- **TASK GOAL**
Copy the line containing "What change would restore the symmetry?", then all lines after it up to and including the final line of the material, exactly and without additions.

- **MATERIAL FOR THIS TASK**
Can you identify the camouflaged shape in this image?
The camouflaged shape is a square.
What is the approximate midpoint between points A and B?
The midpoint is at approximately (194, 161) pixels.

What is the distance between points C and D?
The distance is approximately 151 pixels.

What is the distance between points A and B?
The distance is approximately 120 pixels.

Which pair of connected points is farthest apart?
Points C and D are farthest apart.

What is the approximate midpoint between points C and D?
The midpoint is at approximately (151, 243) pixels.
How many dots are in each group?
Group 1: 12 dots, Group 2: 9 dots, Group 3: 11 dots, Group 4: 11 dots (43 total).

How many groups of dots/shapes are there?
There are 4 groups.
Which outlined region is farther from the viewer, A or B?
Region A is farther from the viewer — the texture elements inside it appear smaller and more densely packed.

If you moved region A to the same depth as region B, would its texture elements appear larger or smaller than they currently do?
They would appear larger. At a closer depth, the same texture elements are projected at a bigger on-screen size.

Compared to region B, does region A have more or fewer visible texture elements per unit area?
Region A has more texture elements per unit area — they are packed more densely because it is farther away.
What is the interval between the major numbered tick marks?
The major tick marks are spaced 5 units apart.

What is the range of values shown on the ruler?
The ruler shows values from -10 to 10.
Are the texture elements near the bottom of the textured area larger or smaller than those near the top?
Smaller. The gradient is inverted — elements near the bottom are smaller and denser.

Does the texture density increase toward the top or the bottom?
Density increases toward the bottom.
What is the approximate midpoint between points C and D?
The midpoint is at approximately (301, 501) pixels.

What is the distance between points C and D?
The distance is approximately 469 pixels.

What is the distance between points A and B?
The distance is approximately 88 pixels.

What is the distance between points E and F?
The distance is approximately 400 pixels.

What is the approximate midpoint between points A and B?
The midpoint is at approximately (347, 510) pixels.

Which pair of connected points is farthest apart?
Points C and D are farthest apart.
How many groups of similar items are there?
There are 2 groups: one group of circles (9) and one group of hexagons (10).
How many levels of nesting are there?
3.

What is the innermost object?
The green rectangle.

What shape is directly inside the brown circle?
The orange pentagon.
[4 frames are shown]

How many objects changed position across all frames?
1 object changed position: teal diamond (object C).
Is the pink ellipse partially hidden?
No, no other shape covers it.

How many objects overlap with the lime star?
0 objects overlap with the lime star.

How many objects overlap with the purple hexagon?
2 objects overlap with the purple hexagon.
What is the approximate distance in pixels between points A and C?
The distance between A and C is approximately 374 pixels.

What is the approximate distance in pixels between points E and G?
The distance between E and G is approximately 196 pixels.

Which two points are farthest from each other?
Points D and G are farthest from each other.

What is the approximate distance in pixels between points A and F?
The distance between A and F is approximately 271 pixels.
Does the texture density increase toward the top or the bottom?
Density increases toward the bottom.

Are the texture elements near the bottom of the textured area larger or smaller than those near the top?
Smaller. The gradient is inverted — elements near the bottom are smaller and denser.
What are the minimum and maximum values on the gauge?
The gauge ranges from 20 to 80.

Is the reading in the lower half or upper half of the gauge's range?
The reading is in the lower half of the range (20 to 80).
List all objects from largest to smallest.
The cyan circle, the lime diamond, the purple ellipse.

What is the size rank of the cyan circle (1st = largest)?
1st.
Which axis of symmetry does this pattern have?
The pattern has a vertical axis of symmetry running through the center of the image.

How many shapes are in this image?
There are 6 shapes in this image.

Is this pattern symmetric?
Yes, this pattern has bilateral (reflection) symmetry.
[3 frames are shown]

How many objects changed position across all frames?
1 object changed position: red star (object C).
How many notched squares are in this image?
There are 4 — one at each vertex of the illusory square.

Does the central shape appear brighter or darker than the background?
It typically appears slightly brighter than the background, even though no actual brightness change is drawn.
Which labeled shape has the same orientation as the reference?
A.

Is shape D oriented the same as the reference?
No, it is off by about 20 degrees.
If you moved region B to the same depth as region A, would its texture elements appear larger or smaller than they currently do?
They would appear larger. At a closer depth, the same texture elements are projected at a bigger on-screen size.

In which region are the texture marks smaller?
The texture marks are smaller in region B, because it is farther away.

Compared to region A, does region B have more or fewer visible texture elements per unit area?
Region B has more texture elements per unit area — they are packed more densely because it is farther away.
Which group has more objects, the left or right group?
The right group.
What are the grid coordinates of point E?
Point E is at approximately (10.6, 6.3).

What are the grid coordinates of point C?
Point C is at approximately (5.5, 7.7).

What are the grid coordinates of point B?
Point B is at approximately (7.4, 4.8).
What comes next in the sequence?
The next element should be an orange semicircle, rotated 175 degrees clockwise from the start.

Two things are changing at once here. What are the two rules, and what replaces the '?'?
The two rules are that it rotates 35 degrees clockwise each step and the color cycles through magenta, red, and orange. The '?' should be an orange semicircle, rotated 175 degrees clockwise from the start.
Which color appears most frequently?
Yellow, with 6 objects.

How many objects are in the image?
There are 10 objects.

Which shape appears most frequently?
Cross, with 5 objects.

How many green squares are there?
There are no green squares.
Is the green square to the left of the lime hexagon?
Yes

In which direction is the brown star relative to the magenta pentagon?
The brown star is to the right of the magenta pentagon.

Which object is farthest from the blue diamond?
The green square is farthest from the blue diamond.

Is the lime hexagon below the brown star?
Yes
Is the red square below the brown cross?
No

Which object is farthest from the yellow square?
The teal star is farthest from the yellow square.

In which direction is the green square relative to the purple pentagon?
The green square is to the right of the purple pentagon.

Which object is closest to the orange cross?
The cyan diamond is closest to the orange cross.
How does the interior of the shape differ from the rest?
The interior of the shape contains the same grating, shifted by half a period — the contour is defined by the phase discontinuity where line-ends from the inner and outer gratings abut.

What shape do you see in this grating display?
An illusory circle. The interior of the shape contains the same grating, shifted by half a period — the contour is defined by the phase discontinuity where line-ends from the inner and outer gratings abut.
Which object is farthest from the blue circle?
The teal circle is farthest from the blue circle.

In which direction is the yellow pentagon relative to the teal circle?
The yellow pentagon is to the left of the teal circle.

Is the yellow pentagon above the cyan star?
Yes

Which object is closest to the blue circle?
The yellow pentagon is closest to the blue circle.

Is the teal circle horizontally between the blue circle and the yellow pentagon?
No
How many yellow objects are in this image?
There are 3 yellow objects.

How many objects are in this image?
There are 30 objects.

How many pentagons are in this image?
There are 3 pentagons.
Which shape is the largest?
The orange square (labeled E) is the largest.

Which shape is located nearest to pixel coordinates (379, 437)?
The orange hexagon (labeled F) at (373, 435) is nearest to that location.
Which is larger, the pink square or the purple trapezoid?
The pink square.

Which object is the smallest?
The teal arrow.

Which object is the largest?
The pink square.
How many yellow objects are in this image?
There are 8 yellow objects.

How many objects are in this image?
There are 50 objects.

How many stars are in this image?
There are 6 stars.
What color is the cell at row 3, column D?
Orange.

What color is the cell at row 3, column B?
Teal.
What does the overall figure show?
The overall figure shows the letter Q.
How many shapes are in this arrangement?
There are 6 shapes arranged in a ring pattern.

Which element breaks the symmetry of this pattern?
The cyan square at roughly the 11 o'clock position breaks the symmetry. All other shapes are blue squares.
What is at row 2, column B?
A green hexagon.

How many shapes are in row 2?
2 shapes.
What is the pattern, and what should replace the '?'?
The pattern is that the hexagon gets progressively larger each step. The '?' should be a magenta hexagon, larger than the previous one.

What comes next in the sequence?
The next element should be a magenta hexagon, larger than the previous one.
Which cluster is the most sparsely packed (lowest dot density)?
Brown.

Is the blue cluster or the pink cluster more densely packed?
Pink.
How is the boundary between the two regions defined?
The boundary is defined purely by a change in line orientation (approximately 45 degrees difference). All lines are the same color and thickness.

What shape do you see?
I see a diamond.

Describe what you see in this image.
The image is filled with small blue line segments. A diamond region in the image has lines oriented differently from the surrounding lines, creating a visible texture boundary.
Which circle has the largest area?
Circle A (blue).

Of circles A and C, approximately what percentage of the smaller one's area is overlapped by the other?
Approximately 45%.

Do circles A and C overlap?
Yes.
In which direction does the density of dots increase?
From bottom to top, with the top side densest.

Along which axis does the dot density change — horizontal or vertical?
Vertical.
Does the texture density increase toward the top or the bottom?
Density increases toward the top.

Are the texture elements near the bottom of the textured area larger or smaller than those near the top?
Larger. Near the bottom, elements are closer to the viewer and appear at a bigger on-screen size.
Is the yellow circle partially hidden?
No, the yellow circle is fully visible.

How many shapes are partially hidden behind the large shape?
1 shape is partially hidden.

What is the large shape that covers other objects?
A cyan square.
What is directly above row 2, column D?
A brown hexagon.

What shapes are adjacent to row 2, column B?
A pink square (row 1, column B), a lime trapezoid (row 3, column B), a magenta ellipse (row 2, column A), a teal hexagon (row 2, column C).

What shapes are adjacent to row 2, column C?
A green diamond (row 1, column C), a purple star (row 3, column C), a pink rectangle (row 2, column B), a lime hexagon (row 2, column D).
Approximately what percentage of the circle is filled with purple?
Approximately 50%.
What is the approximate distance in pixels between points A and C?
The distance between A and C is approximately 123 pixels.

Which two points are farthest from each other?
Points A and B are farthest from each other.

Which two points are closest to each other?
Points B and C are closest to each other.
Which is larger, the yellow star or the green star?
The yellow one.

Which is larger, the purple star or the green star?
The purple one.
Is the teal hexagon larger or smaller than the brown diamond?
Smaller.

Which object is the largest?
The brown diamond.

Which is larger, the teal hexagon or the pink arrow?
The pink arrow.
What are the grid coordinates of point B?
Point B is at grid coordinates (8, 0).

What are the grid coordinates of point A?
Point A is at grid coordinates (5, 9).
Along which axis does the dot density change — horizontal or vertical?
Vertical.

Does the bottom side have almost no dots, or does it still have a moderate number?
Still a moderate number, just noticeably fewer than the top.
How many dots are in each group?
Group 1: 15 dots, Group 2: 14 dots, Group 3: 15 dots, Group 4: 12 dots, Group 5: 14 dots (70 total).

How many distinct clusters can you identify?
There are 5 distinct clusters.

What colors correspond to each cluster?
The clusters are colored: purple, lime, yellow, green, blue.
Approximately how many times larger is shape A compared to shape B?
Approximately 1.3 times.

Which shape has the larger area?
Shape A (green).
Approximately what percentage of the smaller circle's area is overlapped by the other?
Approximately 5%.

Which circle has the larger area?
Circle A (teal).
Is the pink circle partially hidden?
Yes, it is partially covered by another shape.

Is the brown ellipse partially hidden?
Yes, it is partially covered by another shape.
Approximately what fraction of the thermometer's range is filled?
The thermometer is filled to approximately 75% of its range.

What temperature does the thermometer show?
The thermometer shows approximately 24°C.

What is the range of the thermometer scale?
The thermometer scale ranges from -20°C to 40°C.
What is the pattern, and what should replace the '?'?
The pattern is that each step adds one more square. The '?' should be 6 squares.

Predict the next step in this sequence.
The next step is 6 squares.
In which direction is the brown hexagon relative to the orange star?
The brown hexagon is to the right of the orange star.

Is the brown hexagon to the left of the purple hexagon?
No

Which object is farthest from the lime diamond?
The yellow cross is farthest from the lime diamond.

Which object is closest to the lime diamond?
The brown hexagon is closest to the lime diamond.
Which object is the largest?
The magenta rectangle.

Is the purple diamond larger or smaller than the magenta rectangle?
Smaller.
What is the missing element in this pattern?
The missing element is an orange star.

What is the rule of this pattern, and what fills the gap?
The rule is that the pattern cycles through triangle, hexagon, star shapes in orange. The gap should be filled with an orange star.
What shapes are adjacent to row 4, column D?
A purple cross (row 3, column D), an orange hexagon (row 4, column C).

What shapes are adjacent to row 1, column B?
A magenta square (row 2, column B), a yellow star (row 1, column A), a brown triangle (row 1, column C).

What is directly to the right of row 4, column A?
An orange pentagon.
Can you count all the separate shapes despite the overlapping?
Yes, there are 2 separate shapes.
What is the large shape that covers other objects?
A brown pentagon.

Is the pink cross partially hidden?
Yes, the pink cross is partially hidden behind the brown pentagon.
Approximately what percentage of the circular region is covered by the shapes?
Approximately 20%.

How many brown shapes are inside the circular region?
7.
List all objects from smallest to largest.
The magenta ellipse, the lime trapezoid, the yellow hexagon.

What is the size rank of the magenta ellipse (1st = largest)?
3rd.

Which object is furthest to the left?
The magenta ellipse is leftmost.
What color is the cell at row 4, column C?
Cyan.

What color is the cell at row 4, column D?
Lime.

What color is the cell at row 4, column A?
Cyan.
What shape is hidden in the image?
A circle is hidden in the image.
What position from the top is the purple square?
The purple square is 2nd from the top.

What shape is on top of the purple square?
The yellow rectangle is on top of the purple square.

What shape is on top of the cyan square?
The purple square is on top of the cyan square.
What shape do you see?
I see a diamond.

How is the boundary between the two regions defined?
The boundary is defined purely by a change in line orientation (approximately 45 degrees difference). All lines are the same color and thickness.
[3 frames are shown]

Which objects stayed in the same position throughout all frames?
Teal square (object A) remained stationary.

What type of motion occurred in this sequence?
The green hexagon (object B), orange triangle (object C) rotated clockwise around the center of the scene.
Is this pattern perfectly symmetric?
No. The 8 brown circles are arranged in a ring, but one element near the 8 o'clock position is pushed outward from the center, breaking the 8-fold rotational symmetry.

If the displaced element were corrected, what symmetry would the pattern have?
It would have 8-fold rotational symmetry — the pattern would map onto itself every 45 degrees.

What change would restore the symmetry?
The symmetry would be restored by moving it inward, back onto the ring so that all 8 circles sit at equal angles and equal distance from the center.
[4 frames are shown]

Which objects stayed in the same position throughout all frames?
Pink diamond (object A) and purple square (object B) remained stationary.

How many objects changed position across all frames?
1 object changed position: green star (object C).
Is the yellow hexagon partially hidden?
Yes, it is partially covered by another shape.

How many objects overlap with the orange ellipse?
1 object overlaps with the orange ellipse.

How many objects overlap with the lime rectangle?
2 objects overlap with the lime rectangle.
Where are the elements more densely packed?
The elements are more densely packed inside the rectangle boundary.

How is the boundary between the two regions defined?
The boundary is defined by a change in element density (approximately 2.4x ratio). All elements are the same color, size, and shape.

- **ANSWER TO THE PROBLEM**
What change would restore the symmetry?
The symmetry would be restored by moving it inward, back onto the ring so that all 8 circles sit at equal angles and equal distance from the center.
[4 frames are shown]

Which objects stayed in the same position throughout all frames?
Pink diamond (object A) and purple square (object B) remained stationary.

How many objects changed position across all frames?
1 object changed position: green star (object C).
Is the yellow hexagon partially hidden?
Yes, it is partially covered by another shape.

How many objects overlap with the orange ellipse?
1 object overlaps with the orange ellipse.

How many objects overlap with the lime rectangle?
2 objects overlap with the lime rectangle.
Where are the elements more densely packed?
The elements are more densely packed inside the rectangle boundary.

How is the boundary between the two regions defined?
The boundary is defined by a change in element density (approximately 2.4x ratio). All elements are the same color, size, and shape.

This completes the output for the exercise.